- Written task -
Repeat the listing exactly as given, omitting every image.

━━━━━━━━━━━━━━━━

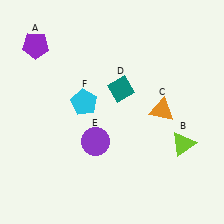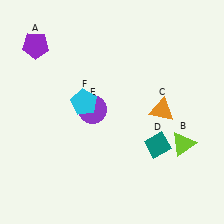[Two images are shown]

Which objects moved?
The objects that moved are: the teal diamond (D), the purple circle (E).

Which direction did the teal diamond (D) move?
The teal diamond (D) moved down and to the right.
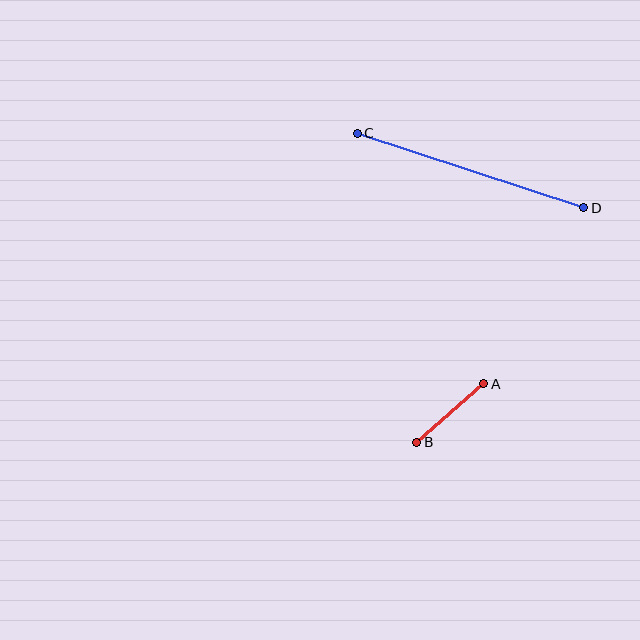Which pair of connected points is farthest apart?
Points C and D are farthest apart.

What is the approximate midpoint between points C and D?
The midpoint is at approximately (470, 171) pixels.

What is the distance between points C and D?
The distance is approximately 239 pixels.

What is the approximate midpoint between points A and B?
The midpoint is at approximately (450, 413) pixels.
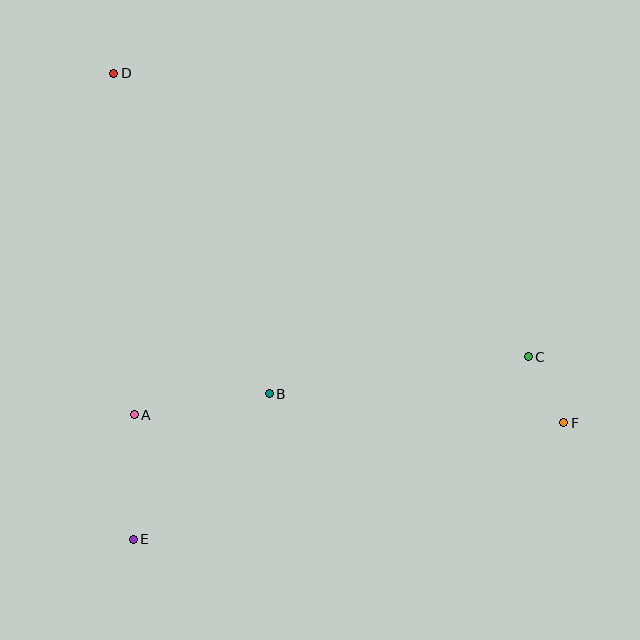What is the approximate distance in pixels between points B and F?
The distance between B and F is approximately 296 pixels.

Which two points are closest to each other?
Points C and F are closest to each other.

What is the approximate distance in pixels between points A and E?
The distance between A and E is approximately 124 pixels.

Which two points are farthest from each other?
Points D and F are farthest from each other.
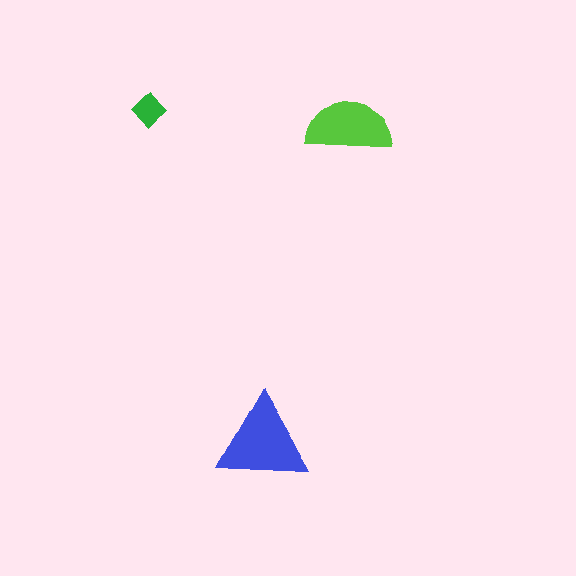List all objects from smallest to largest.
The green diamond, the lime semicircle, the blue triangle.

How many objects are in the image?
There are 3 objects in the image.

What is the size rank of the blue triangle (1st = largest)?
1st.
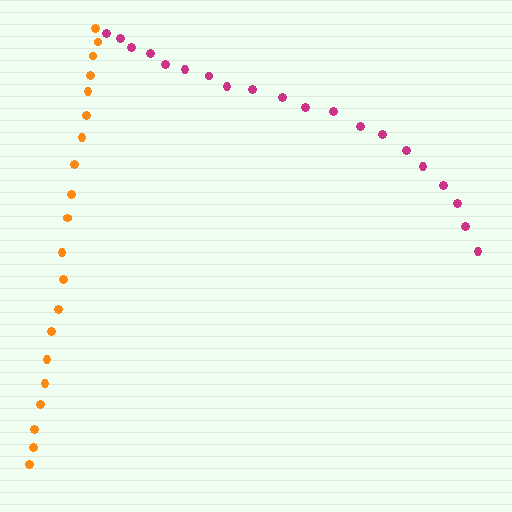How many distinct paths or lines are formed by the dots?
There are 2 distinct paths.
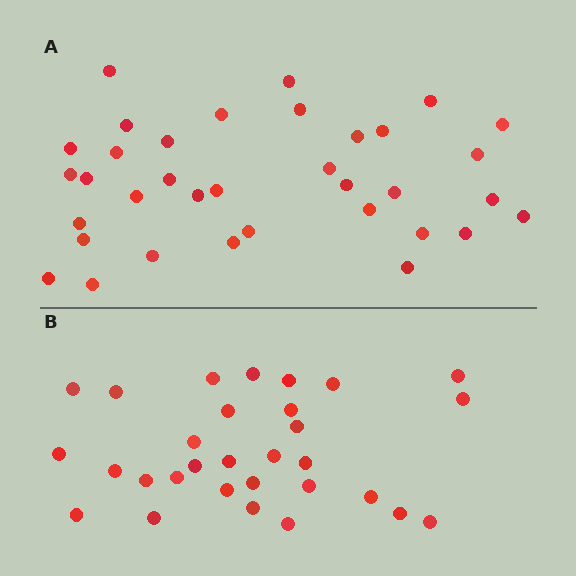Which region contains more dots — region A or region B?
Region A (the top region) has more dots.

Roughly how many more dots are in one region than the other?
Region A has about 5 more dots than region B.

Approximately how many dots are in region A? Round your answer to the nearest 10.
About 40 dots. (The exact count is 35, which rounds to 40.)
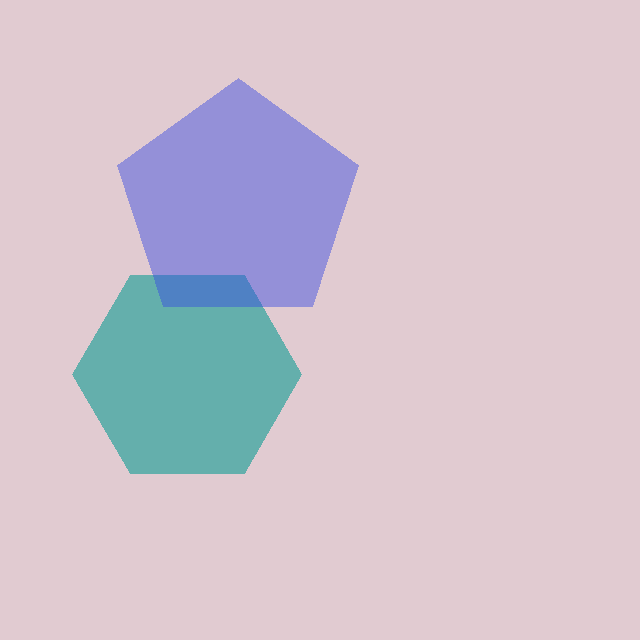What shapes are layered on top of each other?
The layered shapes are: a teal hexagon, a blue pentagon.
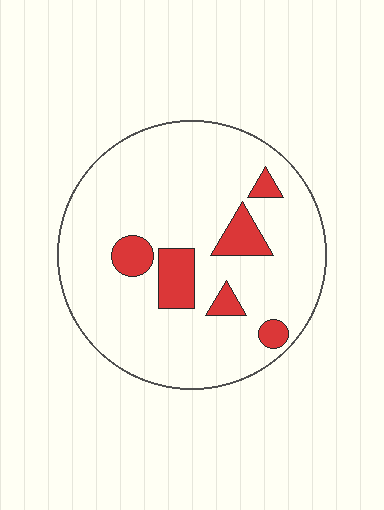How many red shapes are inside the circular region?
6.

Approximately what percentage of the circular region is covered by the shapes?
Approximately 15%.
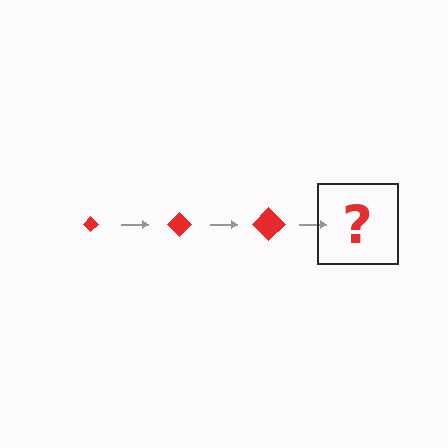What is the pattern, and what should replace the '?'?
The pattern is that the diamond gets progressively larger each step. The '?' should be a red diamond, larger than the previous one.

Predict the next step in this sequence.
The next step is a red diamond, larger than the previous one.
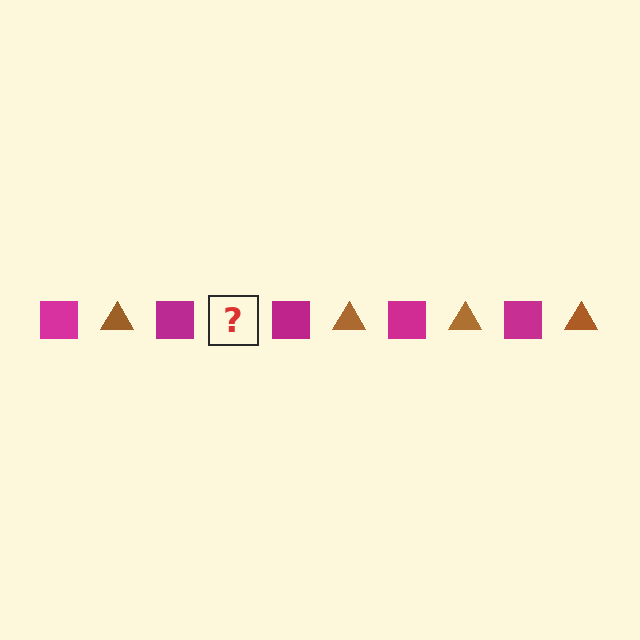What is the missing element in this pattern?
The missing element is a brown triangle.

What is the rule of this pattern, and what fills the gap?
The rule is that the pattern alternates between magenta square and brown triangle. The gap should be filled with a brown triangle.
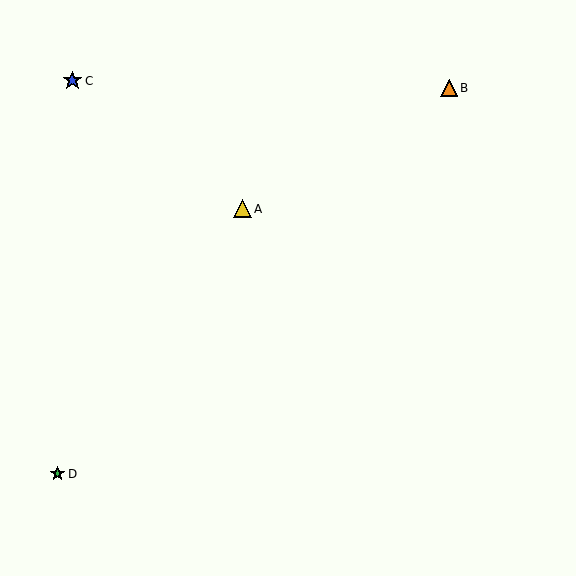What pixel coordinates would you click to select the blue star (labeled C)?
Click at (72, 81) to select the blue star C.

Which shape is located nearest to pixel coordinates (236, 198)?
The yellow triangle (labeled A) at (242, 209) is nearest to that location.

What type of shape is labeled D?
Shape D is a green star.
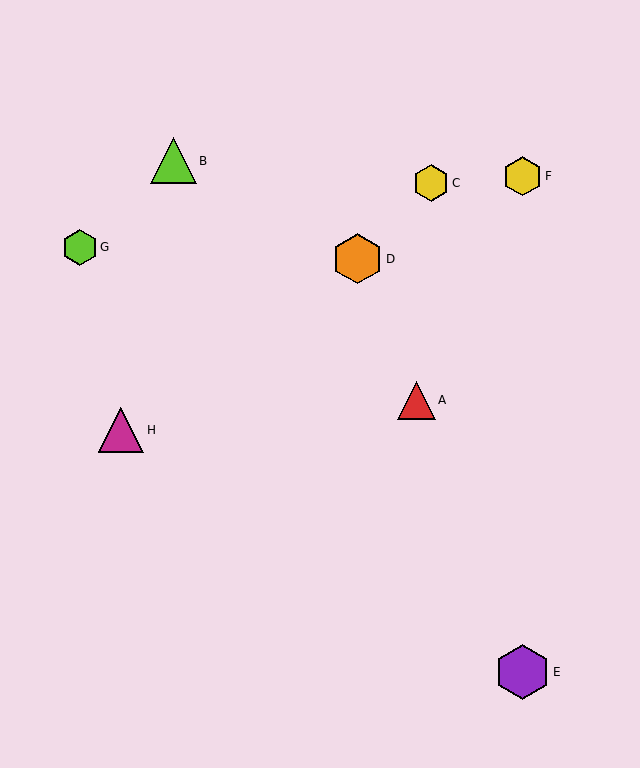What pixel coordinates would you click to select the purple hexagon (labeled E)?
Click at (523, 672) to select the purple hexagon E.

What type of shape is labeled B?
Shape B is a lime triangle.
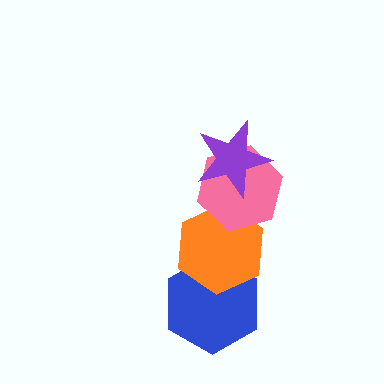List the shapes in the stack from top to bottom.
From top to bottom: the purple star, the pink hexagon, the orange hexagon, the blue hexagon.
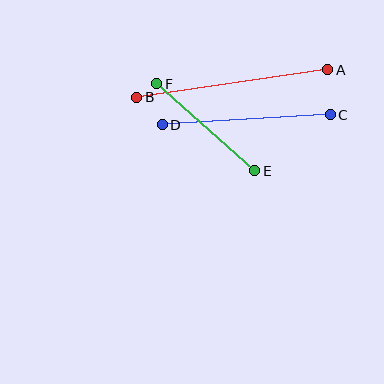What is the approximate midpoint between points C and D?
The midpoint is at approximately (246, 120) pixels.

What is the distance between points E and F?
The distance is approximately 131 pixels.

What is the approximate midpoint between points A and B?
The midpoint is at approximately (232, 83) pixels.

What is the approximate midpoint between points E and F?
The midpoint is at approximately (206, 127) pixels.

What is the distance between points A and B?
The distance is approximately 193 pixels.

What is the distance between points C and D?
The distance is approximately 168 pixels.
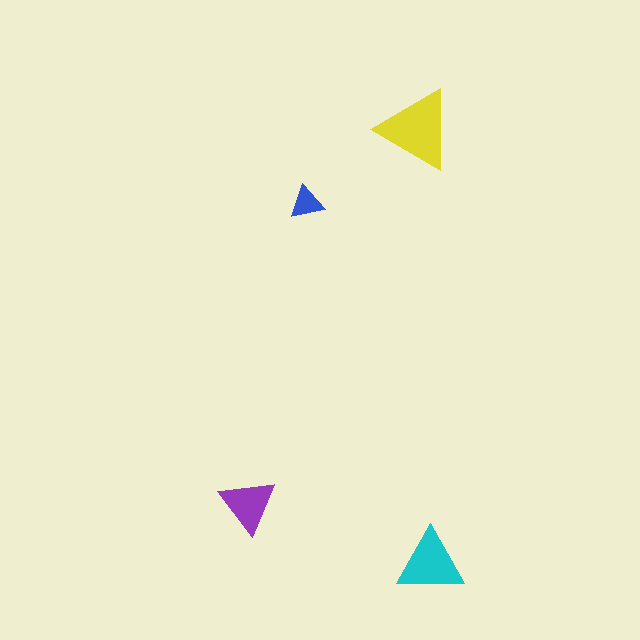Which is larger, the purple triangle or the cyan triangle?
The cyan one.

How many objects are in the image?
There are 4 objects in the image.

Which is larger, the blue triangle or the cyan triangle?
The cyan one.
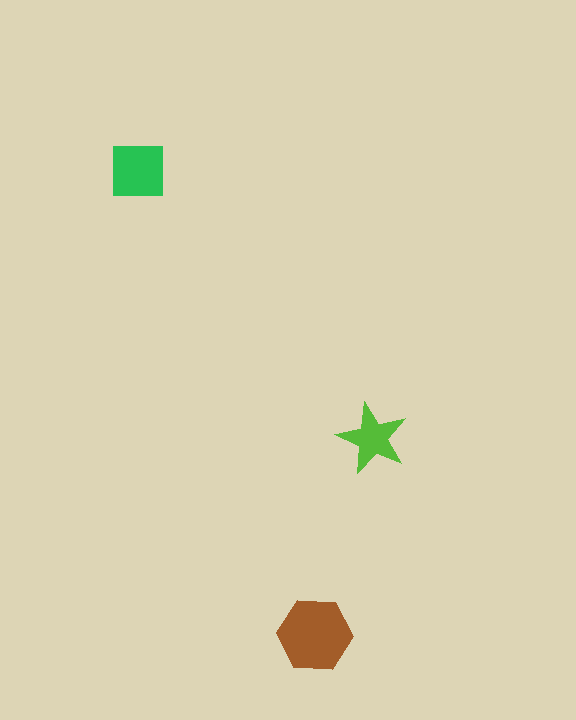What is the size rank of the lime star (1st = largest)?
3rd.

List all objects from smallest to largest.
The lime star, the green square, the brown hexagon.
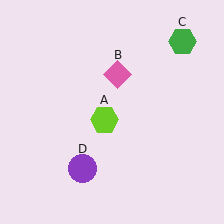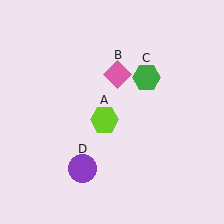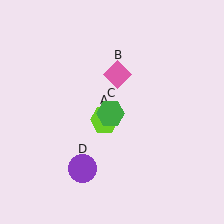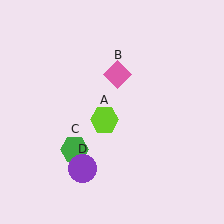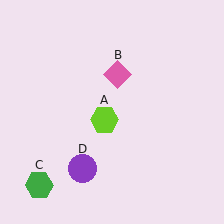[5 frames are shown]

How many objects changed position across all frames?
1 object changed position: green hexagon (object C).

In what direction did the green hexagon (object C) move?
The green hexagon (object C) moved down and to the left.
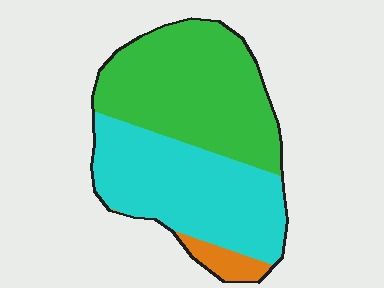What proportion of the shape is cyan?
Cyan takes up between a quarter and a half of the shape.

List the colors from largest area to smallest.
From largest to smallest: green, cyan, orange.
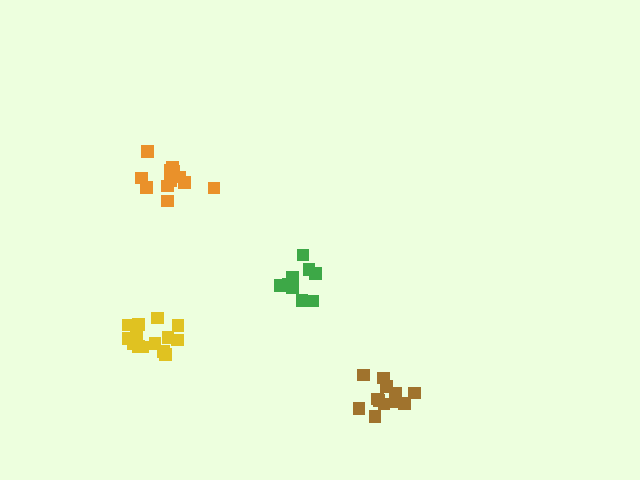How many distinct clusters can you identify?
There are 4 distinct clusters.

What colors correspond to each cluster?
The clusters are colored: orange, green, yellow, brown.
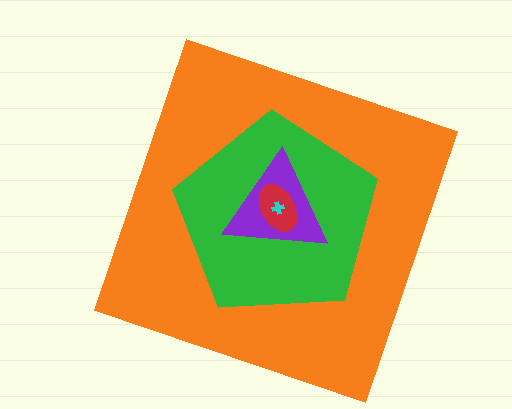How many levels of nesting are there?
5.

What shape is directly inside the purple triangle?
The red ellipse.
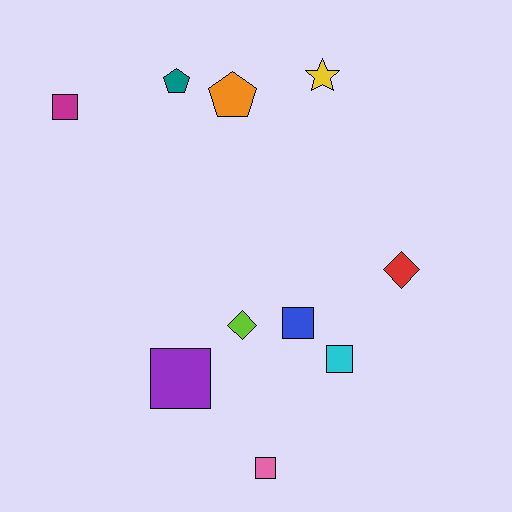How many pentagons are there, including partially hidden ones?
There are 2 pentagons.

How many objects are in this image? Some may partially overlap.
There are 10 objects.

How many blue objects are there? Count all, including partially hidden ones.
There is 1 blue object.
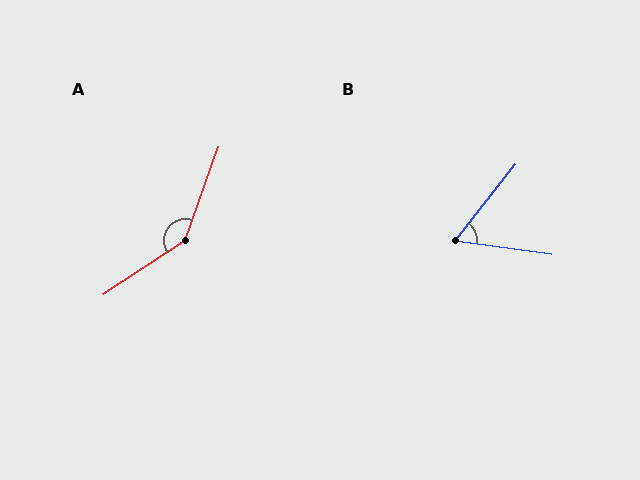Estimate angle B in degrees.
Approximately 60 degrees.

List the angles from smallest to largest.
B (60°), A (143°).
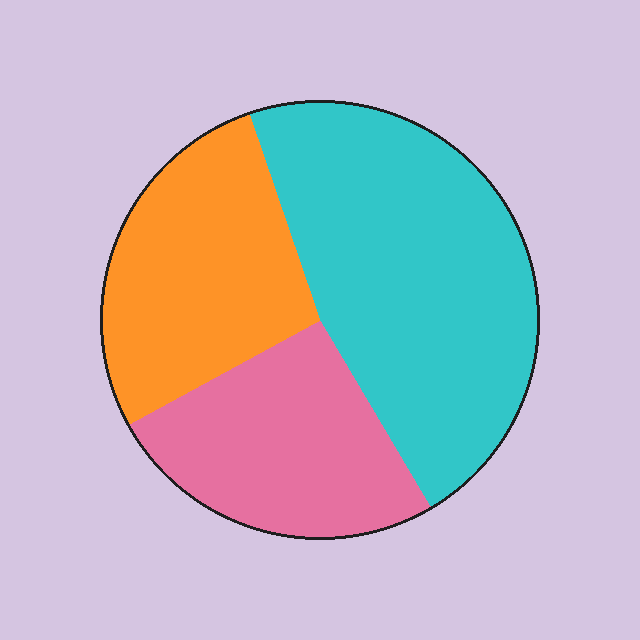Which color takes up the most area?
Cyan, at roughly 45%.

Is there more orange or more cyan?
Cyan.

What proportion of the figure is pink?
Pink covers about 25% of the figure.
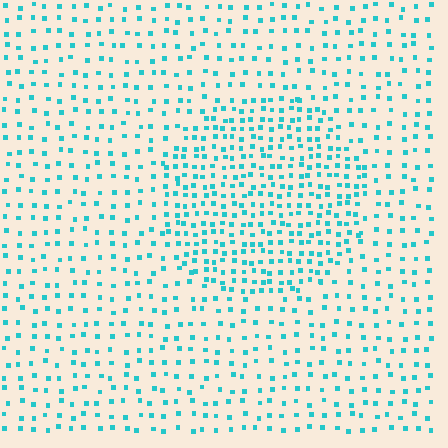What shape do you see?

━━━━━━━━━━━━━━━━

- Answer in full -
[Two images are shown]

Which objects moved?
The objects that moved are: the teal diamond (D), the purple circle (E).

Which direction did the teal diamond (D) move?
The teal diamond (D) moved down and to the right.
Which pair of connected points is farthest apart?
Points C and D are farthest apart.

What is the approximate midpoint between points C and D?
The midpoint is at approximately (470, 171) pixels.

What is the distance between points C and D?
The distance is approximately 239 pixels.

What is the approximate midpoint between points A and B?
The midpoint is at approximately (450, 413) pixels.
What is the approximate distance in pixels between points B and F?
The distance between B and F is approximately 296 pixels.

Which two points are closest to each other?
Points C and F are closest to each other.

What is the approximate distance in pixels between points A and E?
The distance between A and E is approximately 124 pixels.

Which two points are farthest from each other?
Points D and F are farthest from each other.
List all objects from smallest to largest.
The green diamond, the lime semicircle, the blue triangle.

How many objects are in the image?
There are 3 objects in the image.

What is the size rank of the blue triangle (1st = largest)?
1st.
How many distinct paths or lines are formed by the dots?
There are 2 distinct paths.
Which region contains more dots — region A or region B?
Region A (the top region) has more dots.

Roughly how many more dots are in one region than the other?
Region A has about 5 more dots than region B.

Approximately how many dots are in region A? Round your answer to the nearest 10.
About 40 dots. (The exact count is 35, which rounds to 40.)
What shapes are layered on top of each other?
The layered shapes are: a teal hexagon, a blue pentagon.
How many red shapes are inside the circular region?
6.

Approximately what percentage of the circular region is covered by the shapes?
Approximately 15%.
What is the pattern, and what should replace the '?'?
The pattern is that the diamond gets progressively larger each step. The '?' should be a red diamond, larger than the previous one.

Predict the next step in this sequence.
The next step is a red diamond, larger than the previous one.
What is the missing element in this pattern?
The missing element is a brown triangle.

What is the rule of this pattern, and what fills the gap?
The rule is that the pattern alternates between magenta square and brown triangle. The gap should be filled with a brown triangle.
What pixel coordinates would you click to select the blue star (labeled C)?
Click at (72, 81) to select the blue star C.

Which shape is located nearest to pixel coordinates (236, 198)?
The yellow triangle (labeled A) at (242, 209) is nearest to that location.

What type of shape is labeled D?
Shape D is a green star.
What pixel coordinates would you click to select the purple hexagon (labeled E)?
Click at (523, 672) to select the purple hexagon E.

What type of shape is labeled B?
Shape B is a lime triangle.
List the shapes in the stack from top to bottom.
From top to bottom: the purple star, the pink hexagon, the orange hexagon, the blue hexagon.
What is the approximate midpoint between points C and D?
The midpoint is at approximately (246, 120) pixels.

What is the distance between points E and F?
The distance is approximately 131 pixels.

What is the approximate midpoint between points A and B?
The midpoint is at approximately (232, 83) pixels.

What is the approximate midpoint between points E and F?
The midpoint is at approximately (206, 127) pixels.

What is the distance between points A and B?
The distance is approximately 193 pixels.

What is the distance between points C and D?
The distance is approximately 168 pixels.
Which is larger, the purple triangle or the cyan triangle?
The cyan one.

How many objects are in the image?
There are 4 objects in the image.

Which is larger, the blue triangle or the cyan triangle?
The cyan one.
What is the size rank of the lime star (1st = largest)?
3rd.

List all objects from smallest to largest.
The lime star, the green square, the brown hexagon.
[5 frames are shown]

How many objects changed position across all frames?
1 object changed position: green hexagon (object C).

In what direction did the green hexagon (object C) move?
The green hexagon (object C) moved down and to the left.
What proportion of the shape is cyan?
Cyan takes up between a quarter and a half of the shape.

List the colors from largest area to smallest.
From largest to smallest: green, cyan, orange.
How many distinct clusters can you identify?
There are 4 distinct clusters.

What colors correspond to each cluster?
The clusters are colored: orange, green, yellow, brown.
How many levels of nesting are there?
5.

What shape is directly inside the purple triangle?
The red ellipse.
How many pentagons are there, including partially hidden ones?
There are 2 pentagons.

How many objects are in this image? Some may partially overlap.
There are 10 objects.

How many blue objects are there? Count all, including partially hidden ones.
There is 1 blue object.
Estimate angle B in degrees.
Approximately 60 degrees.

List the angles from smallest to largest.
B (60°), A (143°).
Which color takes up the most area?
Cyan, at roughly 45%.

Is there more orange or more cyan?
Cyan.

What proportion of the figure is pink?
Pink covers about 25% of the figure.
What shape do you see?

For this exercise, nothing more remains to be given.